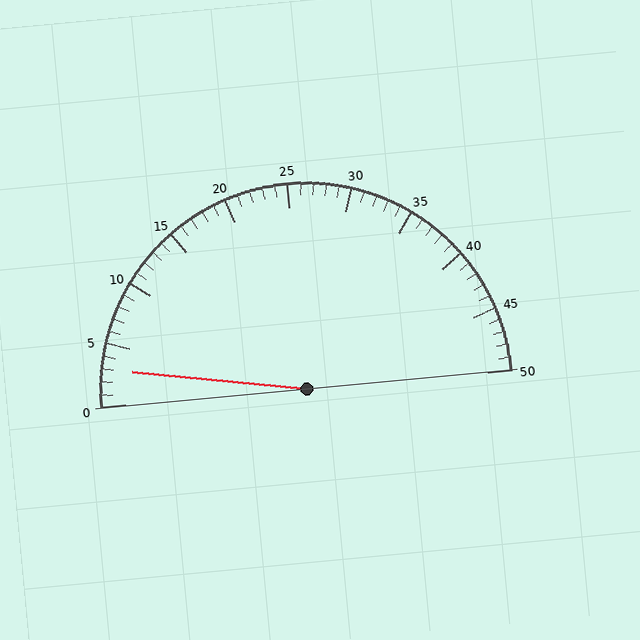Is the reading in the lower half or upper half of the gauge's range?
The reading is in the lower half of the range (0 to 50).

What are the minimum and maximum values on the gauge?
The gauge ranges from 0 to 50.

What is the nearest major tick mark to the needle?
The nearest major tick mark is 5.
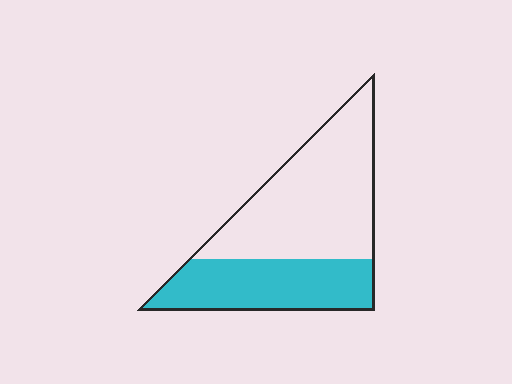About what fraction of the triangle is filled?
About two fifths (2/5).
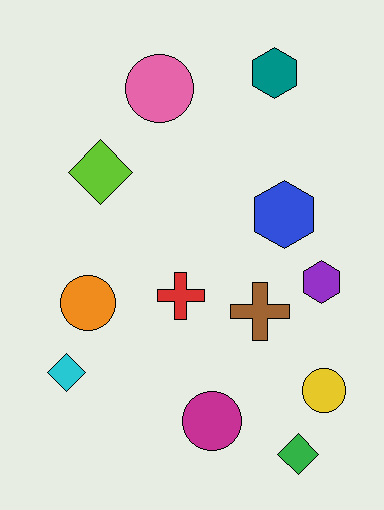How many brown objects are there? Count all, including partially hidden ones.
There is 1 brown object.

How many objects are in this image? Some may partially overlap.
There are 12 objects.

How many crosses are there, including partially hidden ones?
There are 2 crosses.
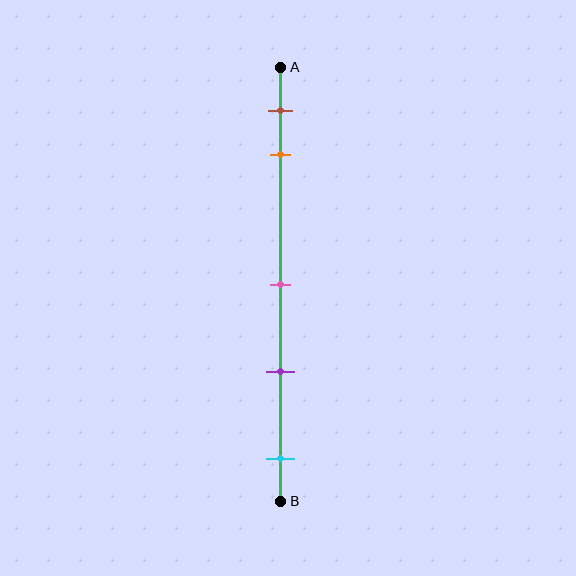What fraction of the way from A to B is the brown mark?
The brown mark is approximately 10% (0.1) of the way from A to B.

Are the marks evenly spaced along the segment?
No, the marks are not evenly spaced.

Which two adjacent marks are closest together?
The brown and orange marks are the closest adjacent pair.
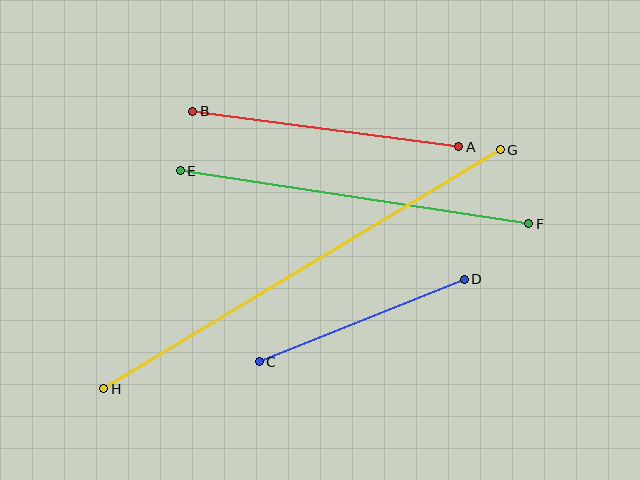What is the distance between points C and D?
The distance is approximately 221 pixels.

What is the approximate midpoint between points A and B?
The midpoint is at approximately (326, 129) pixels.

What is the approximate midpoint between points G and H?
The midpoint is at approximately (302, 269) pixels.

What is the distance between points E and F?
The distance is approximately 352 pixels.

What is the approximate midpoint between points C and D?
The midpoint is at approximately (362, 320) pixels.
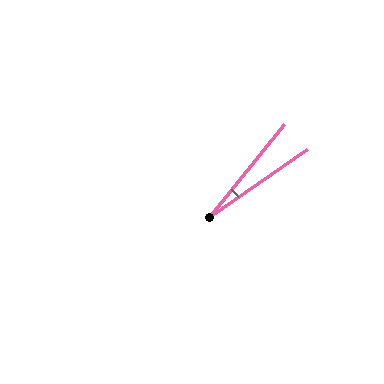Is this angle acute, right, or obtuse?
It is acute.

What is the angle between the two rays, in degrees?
Approximately 16 degrees.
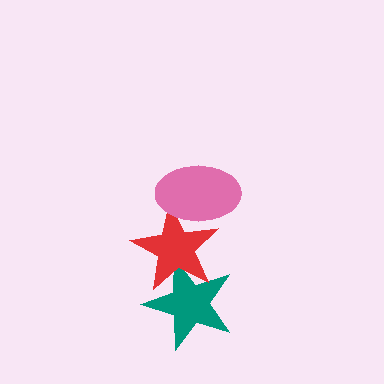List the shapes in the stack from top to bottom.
From top to bottom: the pink ellipse, the red star, the teal star.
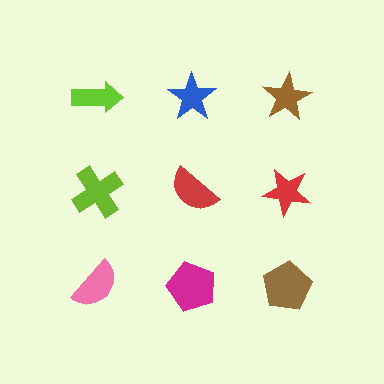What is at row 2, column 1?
A lime cross.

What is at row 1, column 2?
A blue star.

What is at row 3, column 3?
A brown pentagon.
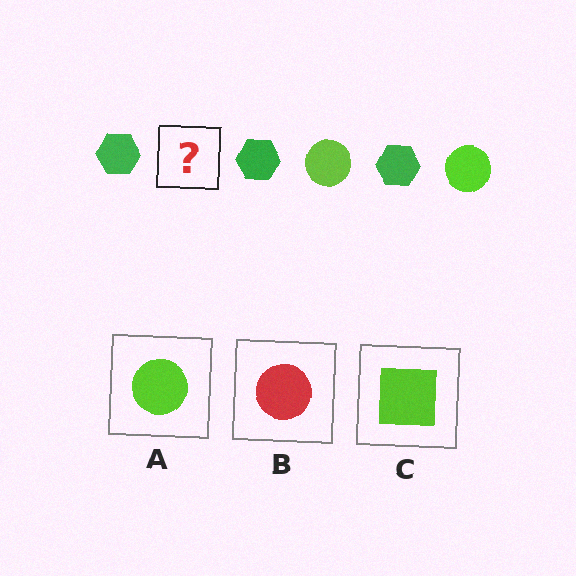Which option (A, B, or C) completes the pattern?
A.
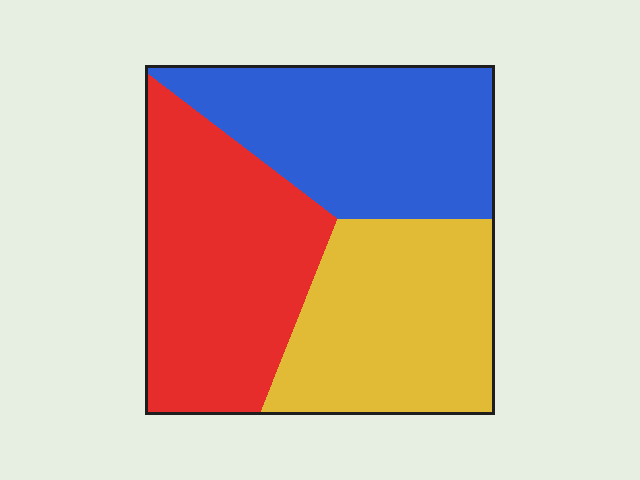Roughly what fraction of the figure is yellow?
Yellow covers roughly 30% of the figure.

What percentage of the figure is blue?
Blue covers around 30% of the figure.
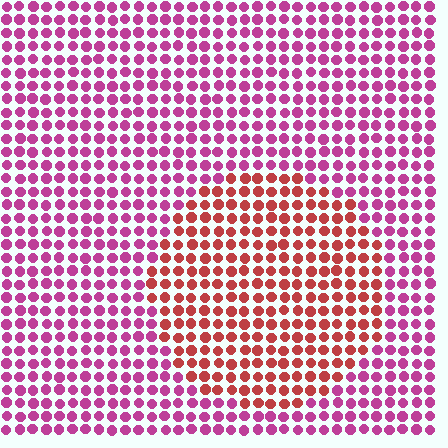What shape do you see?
I see a circle.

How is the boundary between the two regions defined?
The boundary is defined purely by a slight shift in hue (about 41 degrees). Spacing, size, and orientation are identical on both sides.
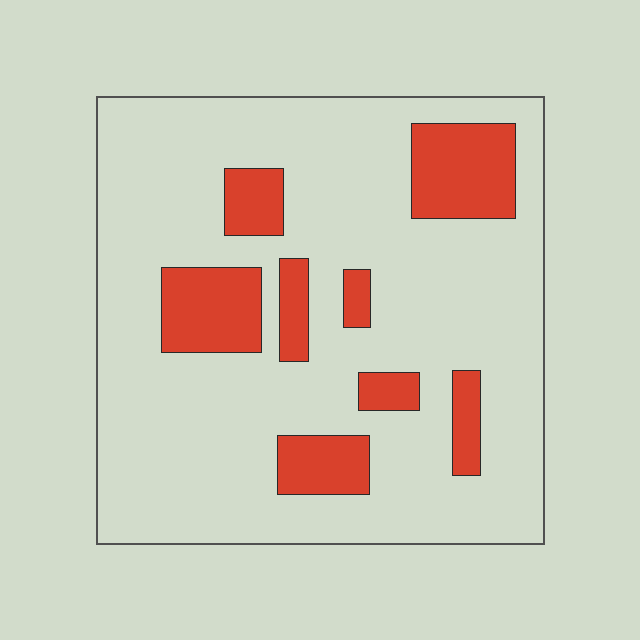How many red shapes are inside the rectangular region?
8.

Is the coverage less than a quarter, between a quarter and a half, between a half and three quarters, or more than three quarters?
Less than a quarter.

____

WHAT THE TASK ASKS - Write out every entry again word for word, without any of the pictures.

CORRECT RESPONSE -
Is the reading in the lower half or upper half of the gauge's range?
The reading is in the lower half of the range (0 to 50).

What are the minimum and maximum values on the gauge?
The gauge ranges from 0 to 50.

What is the nearest major tick mark to the needle?
The nearest major tick mark is 5.
About what fraction of the triangle is filled?
About two fifths (2/5).
How many brown objects are there? Count all, including partially hidden ones.
There is 1 brown object.

How many objects are in this image? Some may partially overlap.
There are 12 objects.

How many crosses are there, including partially hidden ones?
There are 2 crosses.
What fraction of the way from A to B is the brown mark?
The brown mark is approximately 10% (0.1) of the way from A to B.

Are the marks evenly spaced along the segment?
No, the marks are not evenly spaced.

Which two adjacent marks are closest together?
The brown and orange marks are the closest adjacent pair.
What is the distance between points C and D?
The distance is approximately 221 pixels.

What is the approximate midpoint between points A and B?
The midpoint is at approximately (326, 129) pixels.

What is the approximate midpoint between points G and H?
The midpoint is at approximately (302, 269) pixels.

What is the distance between points E and F?
The distance is approximately 352 pixels.

What is the approximate midpoint between points C and D?
The midpoint is at approximately (362, 320) pixels.
Is this angle acute, right, or obtuse?
It is acute.

What is the angle between the two rays, in degrees?
Approximately 16 degrees.
List the shapes in the stack from top to bottom.
From top to bottom: the pink ellipse, the red star, the teal star.
What is at row 2, column 1?
A lime cross.

What is at row 1, column 2?
A blue star.

What is at row 3, column 3?
A brown pentagon.
Which option (A, B, or C) completes the pattern?
A.
Roughly what fraction of the figure is yellow?
Yellow covers roughly 30% of the figure.

What percentage of the figure is blue?
Blue covers around 30% of the figure.
What shape do you see?
I see a circle.

How is the boundary between the two regions defined?
The boundary is defined purely by a slight shift in hue (about 41 degrees). Spacing, size, and orientation are identical on both sides.
How many red shapes are inside the rectangular region?
8.

Is the coverage less than a quarter, between a quarter and a half, between a half and three quarters, or more than three quarters?
Less than a quarter.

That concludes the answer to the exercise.